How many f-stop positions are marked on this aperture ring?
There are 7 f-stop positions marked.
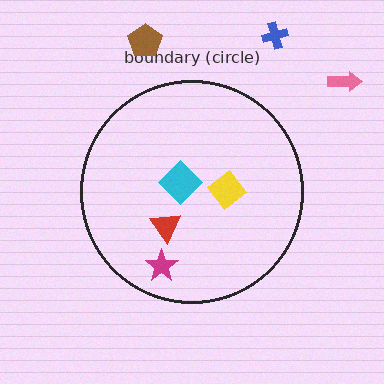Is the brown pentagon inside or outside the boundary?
Outside.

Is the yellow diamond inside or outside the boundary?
Inside.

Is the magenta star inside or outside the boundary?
Inside.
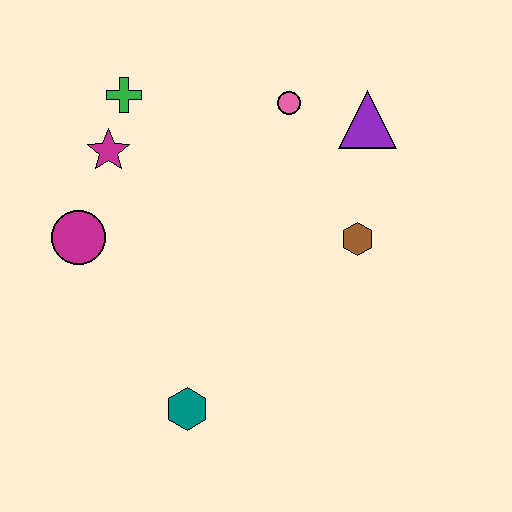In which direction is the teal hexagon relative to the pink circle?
The teal hexagon is below the pink circle.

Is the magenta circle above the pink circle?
No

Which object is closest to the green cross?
The magenta star is closest to the green cross.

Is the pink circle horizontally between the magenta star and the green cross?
No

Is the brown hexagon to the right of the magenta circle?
Yes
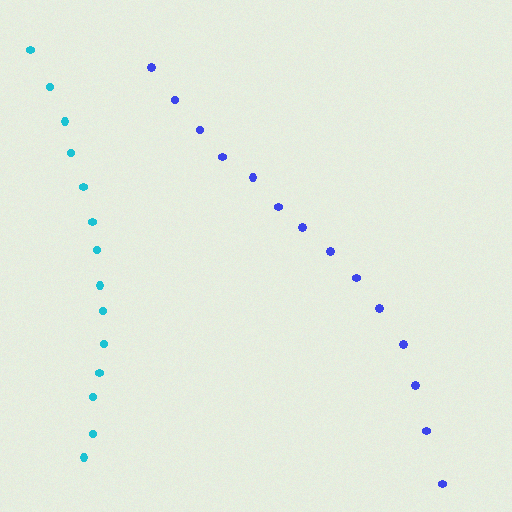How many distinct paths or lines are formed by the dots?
There are 2 distinct paths.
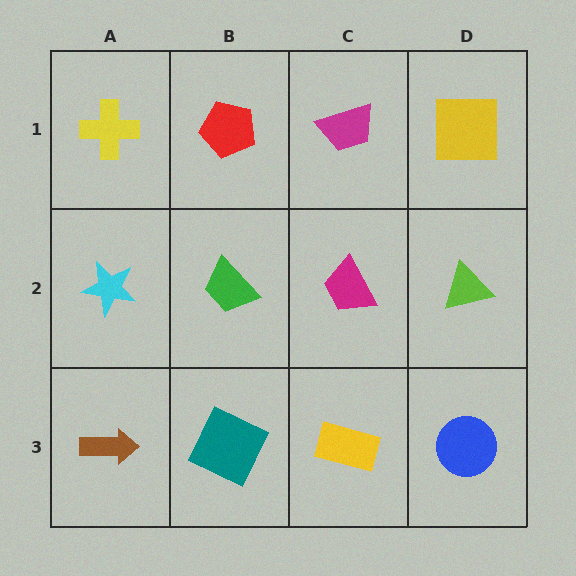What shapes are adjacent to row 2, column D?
A yellow square (row 1, column D), a blue circle (row 3, column D), a magenta trapezoid (row 2, column C).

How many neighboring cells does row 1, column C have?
3.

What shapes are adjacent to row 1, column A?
A cyan star (row 2, column A), a red pentagon (row 1, column B).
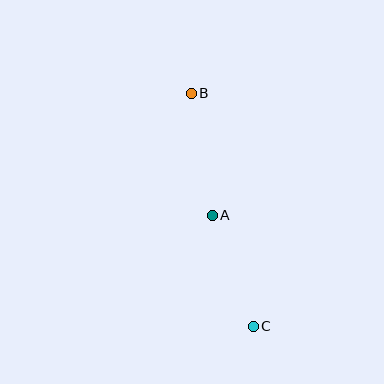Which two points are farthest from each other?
Points B and C are farthest from each other.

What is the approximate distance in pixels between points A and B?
The distance between A and B is approximately 124 pixels.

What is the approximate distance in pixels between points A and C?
The distance between A and C is approximately 119 pixels.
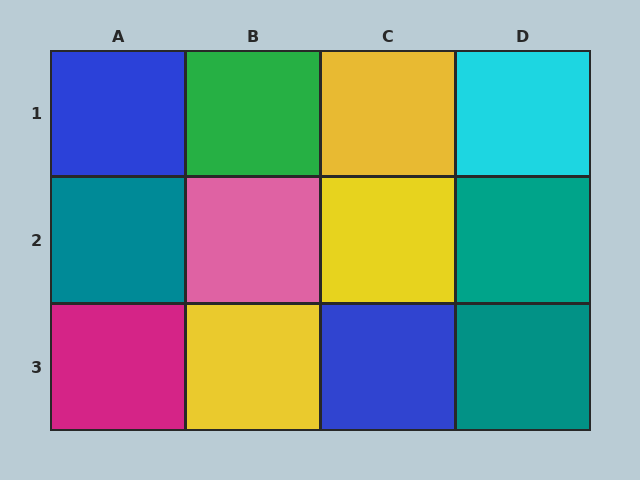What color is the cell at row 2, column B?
Pink.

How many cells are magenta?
1 cell is magenta.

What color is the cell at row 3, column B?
Yellow.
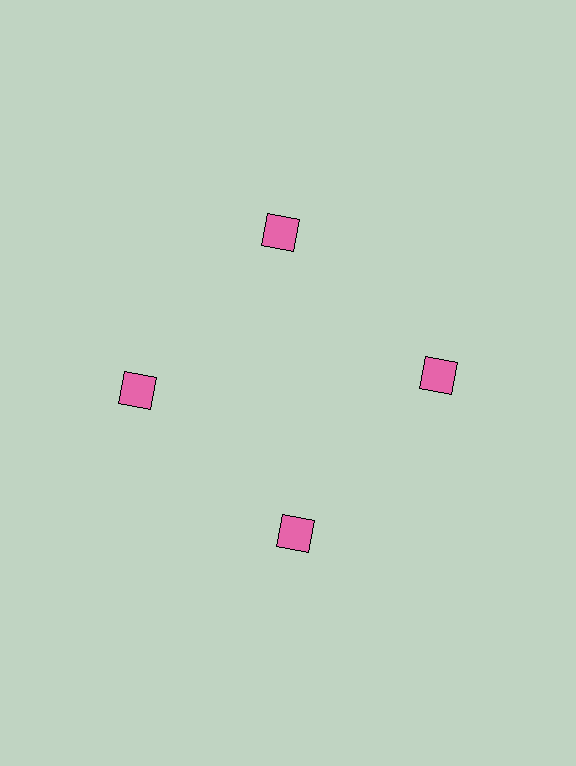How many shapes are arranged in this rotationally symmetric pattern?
There are 4 shapes, arranged in 4 groups of 1.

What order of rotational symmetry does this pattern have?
This pattern has 4-fold rotational symmetry.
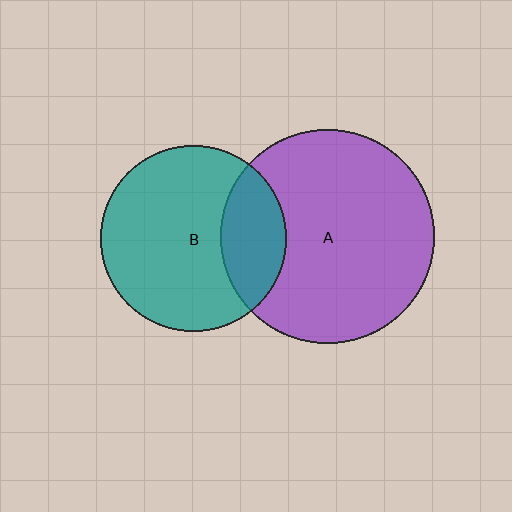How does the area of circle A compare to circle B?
Approximately 1.3 times.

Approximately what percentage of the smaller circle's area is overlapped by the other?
Approximately 25%.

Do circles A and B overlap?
Yes.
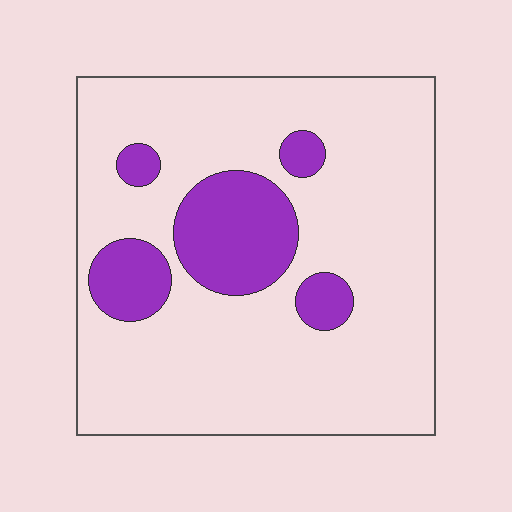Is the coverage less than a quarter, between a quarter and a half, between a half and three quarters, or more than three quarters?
Less than a quarter.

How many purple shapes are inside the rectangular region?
5.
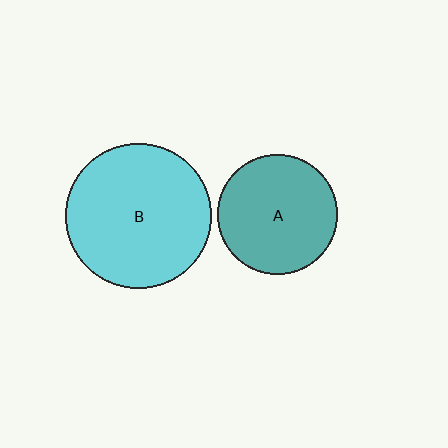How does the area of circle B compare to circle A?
Approximately 1.5 times.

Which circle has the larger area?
Circle B (cyan).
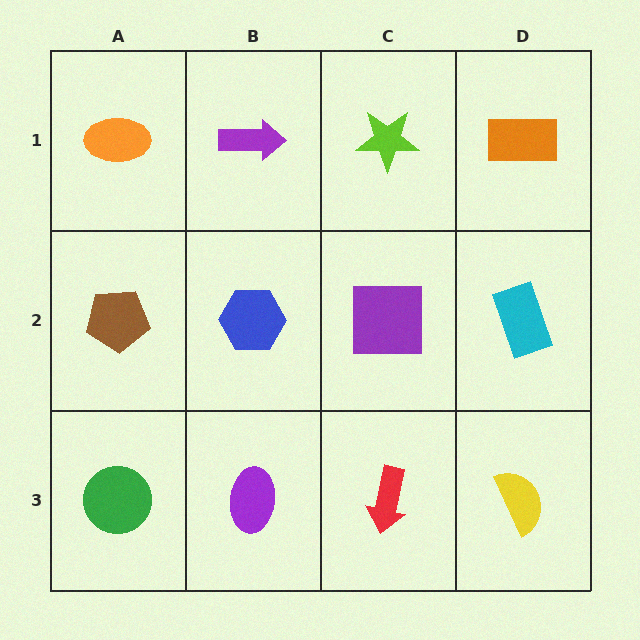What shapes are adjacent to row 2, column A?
An orange ellipse (row 1, column A), a green circle (row 3, column A), a blue hexagon (row 2, column B).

■ ■ ■

# Your objective
The whole listing is to be written out exactly; the pictures stay out of the copy.

# Reply
How many f-stop positions are marked on this aperture ring?
There are 7 f-stop positions marked.
Is the brown pentagon inside or outside the boundary?
Outside.

Is the yellow diamond inside or outside the boundary?
Inside.

Is the magenta star inside or outside the boundary?
Inside.
In which direction is the teal hexagon relative to the pink circle?
The teal hexagon is below the pink circle.

Is the magenta circle above the pink circle?
No

Which object is closest to the green cross?
The magenta star is closest to the green cross.

Is the pink circle horizontally between the magenta star and the green cross?
No

Is the brown hexagon to the right of the magenta circle?
Yes
How many distinct paths or lines are formed by the dots?
There are 2 distinct paths.
What shapes are adjacent to row 2, column D?
A yellow square (row 1, column D), a blue circle (row 3, column D), a magenta trapezoid (row 2, column C).

How many neighboring cells does row 1, column C have?
3.

What shapes are adjacent to row 1, column A?
A cyan star (row 2, column A), a red pentagon (row 1, column B).
Which two points are farthest from each other?
Points B and C are farthest from each other.

What is the approximate distance in pixels between points A and B?
The distance between A and B is approximately 124 pixels.

What is the approximate distance in pixels between points A and C?
The distance between A and C is approximately 119 pixels.
What color is the cell at row 2, column B?
Pink.

How many cells are magenta?
1 cell is magenta.

What color is the cell at row 3, column B?
Yellow.
How many shapes are arranged in this rotationally symmetric pattern?
There are 4 shapes, arranged in 4 groups of 1.

What order of rotational symmetry does this pattern have?
This pattern has 4-fold rotational symmetry.
How does the area of circle A compare to circle B?
Approximately 1.3 times.

Approximately what percentage of the smaller circle's area is overlapped by the other?
Approximately 25%.

Do circles A and B overlap?
Yes.
Is the coverage less than a quarter, between a quarter and a half, between a half and three quarters, or more than three quarters?
Less than a quarter.

How many purple shapes are inside the rectangular region?
5.
How does the area of circle B compare to circle A?
Approximately 1.5 times.

Which circle has the larger area?
Circle B (cyan).
What shapes are adjacent to row 2, column A?
An orange ellipse (row 1, column A), a green circle (row 3, column A), a blue hexagon (row 2, column B).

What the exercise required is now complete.